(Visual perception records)
————————

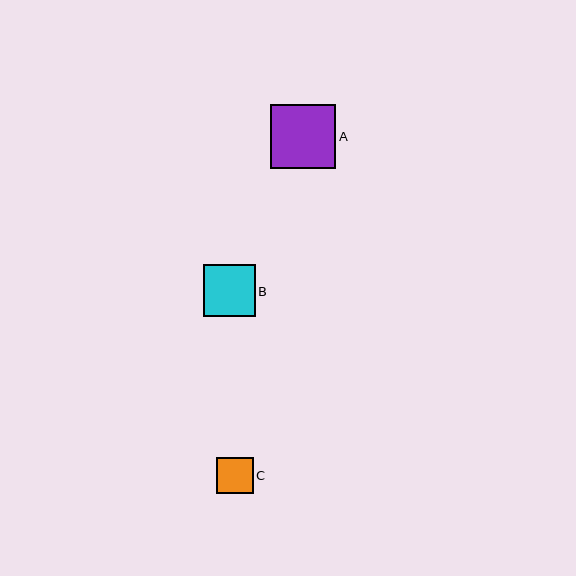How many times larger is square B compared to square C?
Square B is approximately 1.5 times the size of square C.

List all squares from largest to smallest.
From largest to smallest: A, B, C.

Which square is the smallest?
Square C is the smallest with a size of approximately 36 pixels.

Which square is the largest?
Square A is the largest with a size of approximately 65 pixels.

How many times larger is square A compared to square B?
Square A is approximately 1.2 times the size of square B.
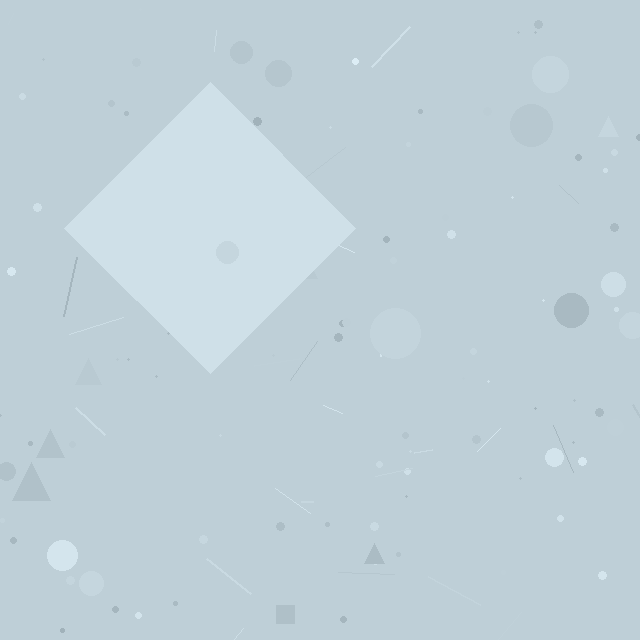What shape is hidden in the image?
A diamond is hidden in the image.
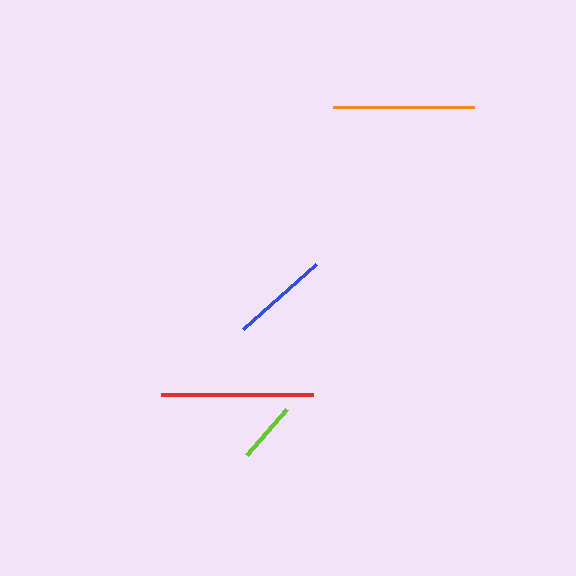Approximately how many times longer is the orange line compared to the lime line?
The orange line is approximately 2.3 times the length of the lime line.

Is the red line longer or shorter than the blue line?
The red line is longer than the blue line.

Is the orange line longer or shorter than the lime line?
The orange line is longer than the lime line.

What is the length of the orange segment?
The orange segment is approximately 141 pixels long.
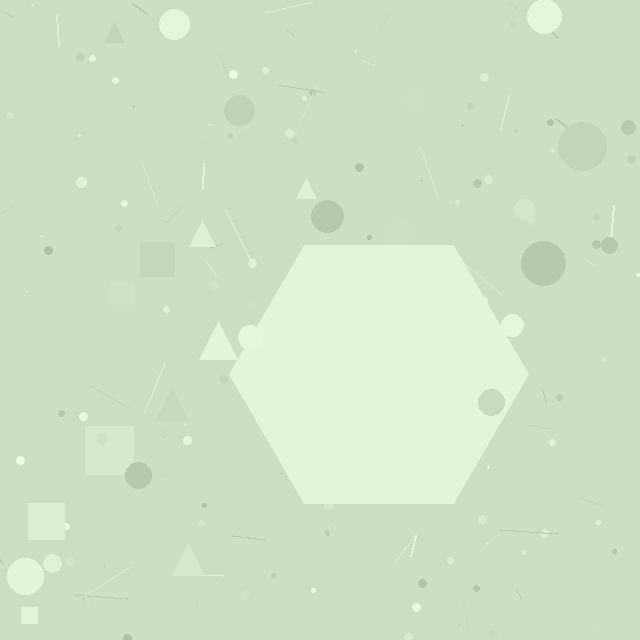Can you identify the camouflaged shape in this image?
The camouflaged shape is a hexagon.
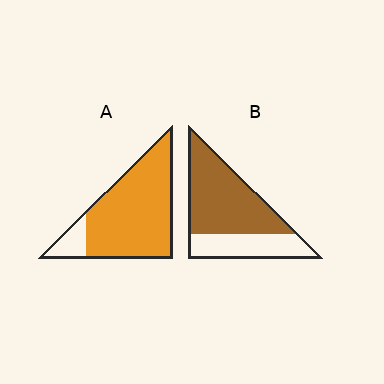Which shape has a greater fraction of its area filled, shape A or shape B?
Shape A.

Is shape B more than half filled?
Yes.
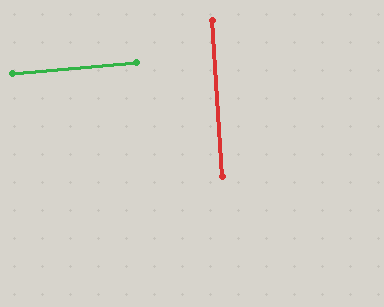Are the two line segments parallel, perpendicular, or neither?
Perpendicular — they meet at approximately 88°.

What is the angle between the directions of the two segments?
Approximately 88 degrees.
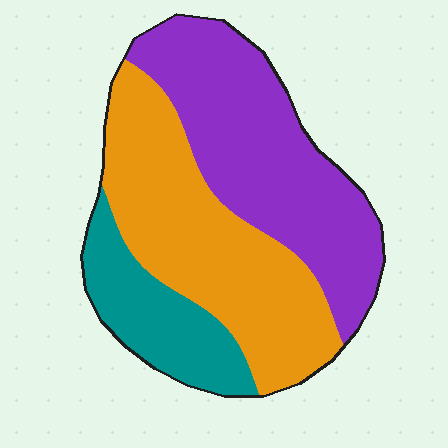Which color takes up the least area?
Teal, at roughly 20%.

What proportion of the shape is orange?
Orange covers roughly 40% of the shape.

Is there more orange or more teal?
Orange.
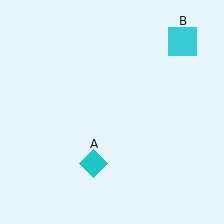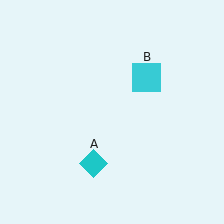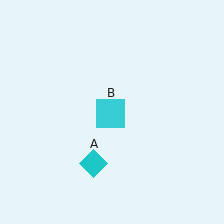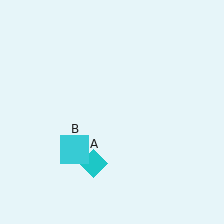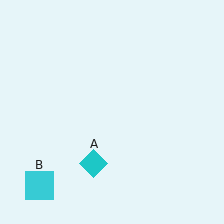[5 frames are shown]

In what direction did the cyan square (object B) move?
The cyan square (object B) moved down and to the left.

————————

* [Task statement]
Write the records above out again exactly, with no pictures in your copy.

* [Final answer]
How many times larger is square B compared to square C?
Square B is approximately 1.5 times the size of square C.

List all squares from largest to smallest.
From largest to smallest: A, B, C.

Which square is the smallest?
Square C is the smallest with a size of approximately 36 pixels.

Which square is the largest?
Square A is the largest with a size of approximately 65 pixels.

How many times larger is square A compared to square B?
Square A is approximately 1.2 times the size of square B.
What shape is hidden in the image?
A diamond is hidden in the image.
Approximately how many times longer is the orange line compared to the lime line?
The orange line is approximately 2.3 times the length of the lime line.

Is the red line longer or shorter than the blue line?
The red line is longer than the blue line.

Is the orange line longer or shorter than the lime line?
The orange line is longer than the lime line.

What is the length of the orange segment?
The orange segment is approximately 141 pixels long.
Can you identify the camouflaged shape in this image?
The camouflaged shape is a hexagon.
Which shape has a greater fraction of its area filled, shape A or shape B?
Shape A.

Is shape B more than half filled?
Yes.
Are the two line segments parallel, perpendicular, or neither?
Perpendicular — they meet at approximately 88°.

What is the angle between the directions of the two segments?
Approximately 88 degrees.
Which color takes up the least area?
Teal, at roughly 20%.

What proportion of the shape is orange?
Orange covers roughly 40% of the shape.

Is there more orange or more teal?
Orange.
[5 frames are shown]

In what direction did the cyan square (object B) move?
The cyan square (object B) moved down and to the left.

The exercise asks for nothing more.